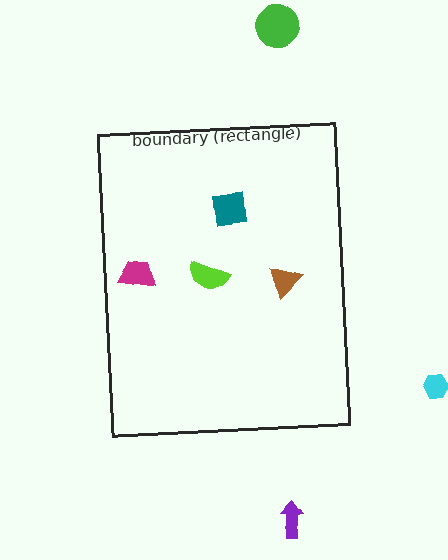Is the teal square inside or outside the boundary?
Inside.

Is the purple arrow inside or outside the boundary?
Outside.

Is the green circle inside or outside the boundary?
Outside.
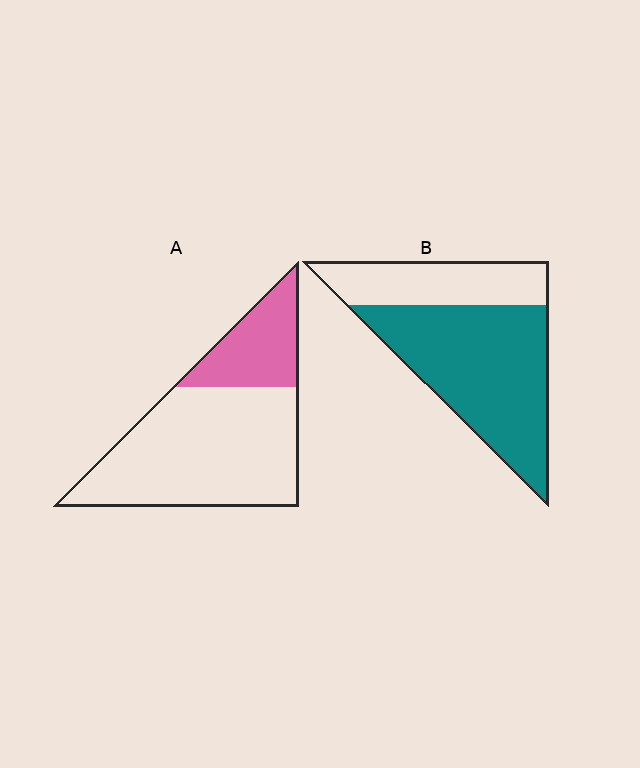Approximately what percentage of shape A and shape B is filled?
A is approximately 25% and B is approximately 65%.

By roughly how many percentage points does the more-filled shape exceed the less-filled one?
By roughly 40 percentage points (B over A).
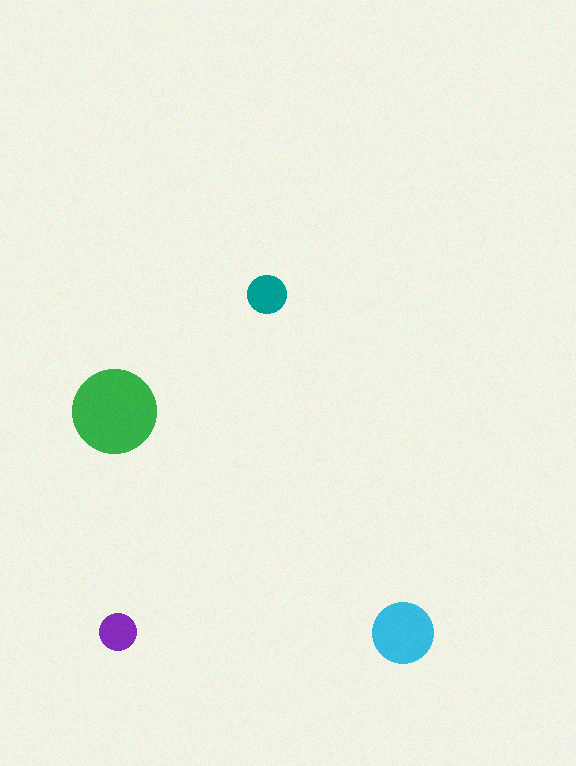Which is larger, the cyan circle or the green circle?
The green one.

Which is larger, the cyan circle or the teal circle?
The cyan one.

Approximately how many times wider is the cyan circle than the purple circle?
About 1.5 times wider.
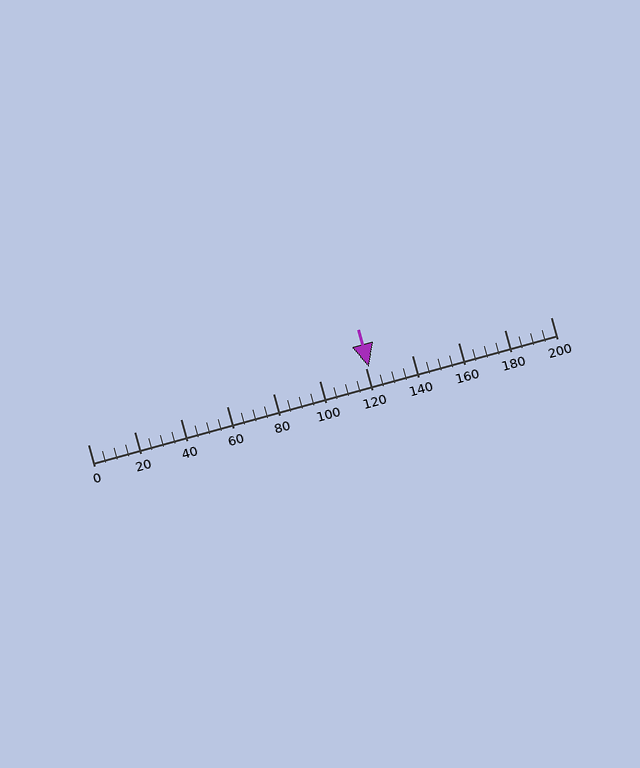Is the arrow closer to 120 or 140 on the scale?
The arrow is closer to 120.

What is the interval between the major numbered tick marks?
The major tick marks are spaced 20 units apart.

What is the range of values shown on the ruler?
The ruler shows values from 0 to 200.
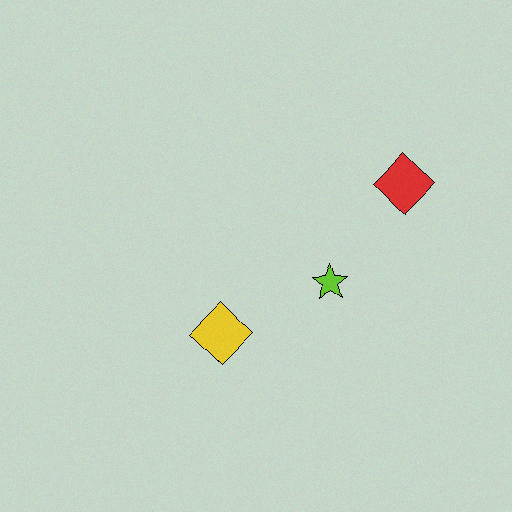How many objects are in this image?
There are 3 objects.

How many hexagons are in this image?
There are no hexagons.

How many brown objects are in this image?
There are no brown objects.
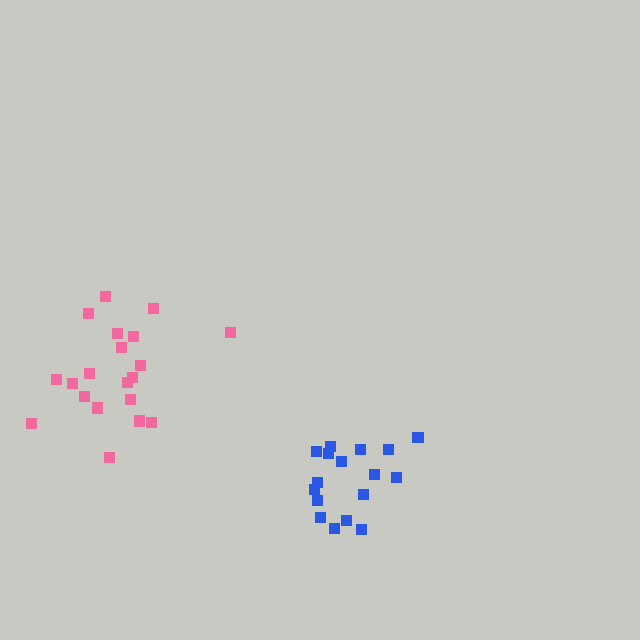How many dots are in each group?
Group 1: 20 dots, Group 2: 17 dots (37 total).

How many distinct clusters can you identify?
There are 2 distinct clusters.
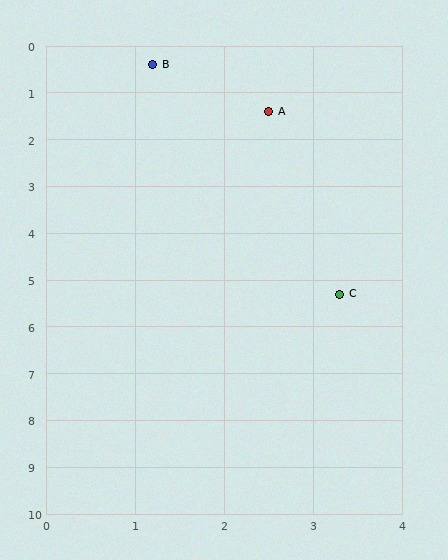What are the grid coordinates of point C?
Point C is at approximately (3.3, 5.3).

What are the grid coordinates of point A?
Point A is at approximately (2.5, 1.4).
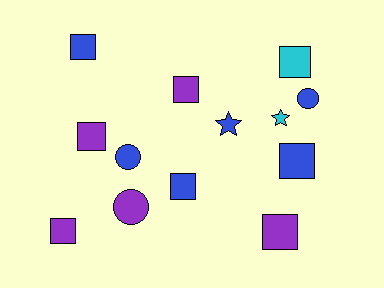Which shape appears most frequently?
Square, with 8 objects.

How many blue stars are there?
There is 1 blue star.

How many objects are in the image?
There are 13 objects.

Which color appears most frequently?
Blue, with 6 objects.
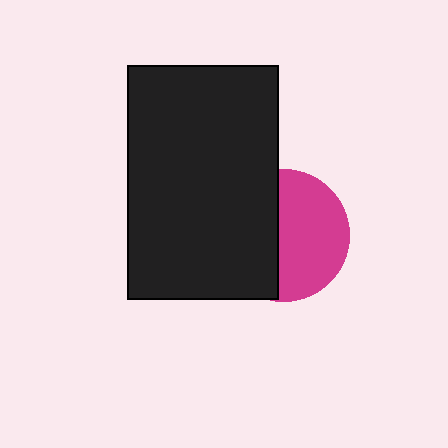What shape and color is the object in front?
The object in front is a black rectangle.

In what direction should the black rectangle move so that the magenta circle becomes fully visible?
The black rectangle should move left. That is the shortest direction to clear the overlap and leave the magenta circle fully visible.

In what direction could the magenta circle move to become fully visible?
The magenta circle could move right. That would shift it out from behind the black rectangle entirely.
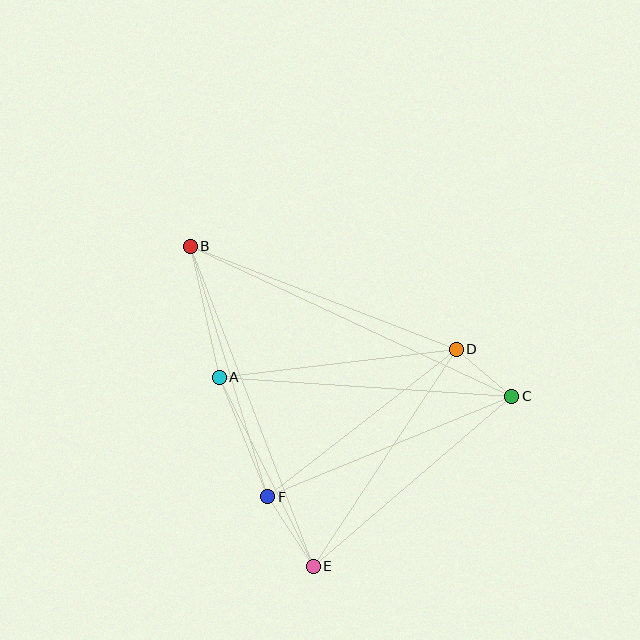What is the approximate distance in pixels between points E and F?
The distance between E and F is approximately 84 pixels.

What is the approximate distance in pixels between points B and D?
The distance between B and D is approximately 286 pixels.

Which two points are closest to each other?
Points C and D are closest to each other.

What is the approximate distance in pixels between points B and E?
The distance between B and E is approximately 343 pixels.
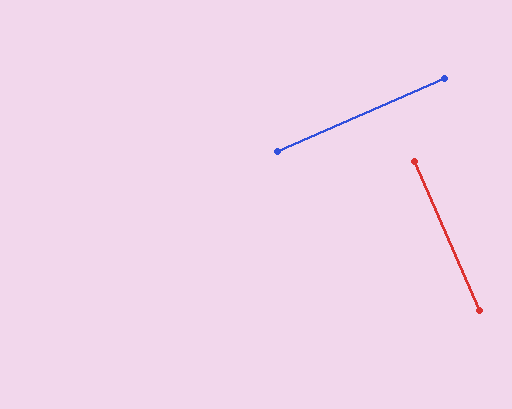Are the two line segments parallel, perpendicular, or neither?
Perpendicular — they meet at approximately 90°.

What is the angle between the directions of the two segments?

▬▬▬▬▬▬

Task description: Each line of the material must be retyped exactly, except that images are omitted.

Completed exercise:
Is the teal square inside or outside the boundary?
Inside.

Is the purple arrow inside or outside the boundary?
Outside.

Is the green circle inside or outside the boundary?
Outside.
Approximately what percentage of shape A and shape B is filled?
A is approximately 25% and B is approximately 65%.

By roughly how many percentage points does the more-filled shape exceed the less-filled one?
By roughly 40 percentage points (B over A).
Which is larger, the cyan circle or the green circle?
The green one.

Which is larger, the cyan circle or the teal circle?
The cyan one.

Approximately how many times wider is the cyan circle than the purple circle?
About 1.5 times wider.
Is the arrow closer to 120 or 140 on the scale?
The arrow is closer to 120.

What is the interval between the major numbered tick marks?
The major tick marks are spaced 20 units apart.

What is the range of values shown on the ruler?
The ruler shows values from 0 to 200.
How many objects are in this image?
There are 3 objects.

How many hexagons are in this image?
There are no hexagons.

How many brown objects are in this image?
There are no brown objects.
How many dots are in each group?
Group 1: 20 dots, Group 2: 17 dots (37 total).

How many distinct clusters can you identify?
There are 2 distinct clusters.
What are the grid coordinates of point C?
Point C is at approximately (3.3, 5.3).

What are the grid coordinates of point A?
Point A is at approximately (2.5, 1.4).
Which shape appears most frequently?
Square, with 8 objects.

How many blue stars are there?
There is 1 blue star.

How many objects are in the image?
There are 13 objects.

Which color appears most frequently?
Blue, with 6 objects.
What shape and color is the object in front?
The object in front is a black rectangle.

In what direction should the black rectangle move so that the magenta circle becomes fully visible?
The black rectangle should move left. That is the shortest direction to clear the overlap and leave the magenta circle fully visible.

In what direction could the magenta circle move to become fully visible?
The magenta circle could move right. That would shift it out from behind the black rectangle entirely.
What is the approximate distance in pixels between points E and F?
The distance between E and F is approximately 84 pixels.

What is the approximate distance in pixels between points B and D?
The distance between B and D is approximately 286 pixels.

Which two points are closest to each other?
Points C and D are closest to each other.

What is the approximate distance in pixels between points B and E?
The distance between B and E is approximately 343 pixels.
Are the two line segments parallel, perpendicular, or neither?
Perpendicular — they meet at approximately 90°.

What is the angle between the directions of the two segments?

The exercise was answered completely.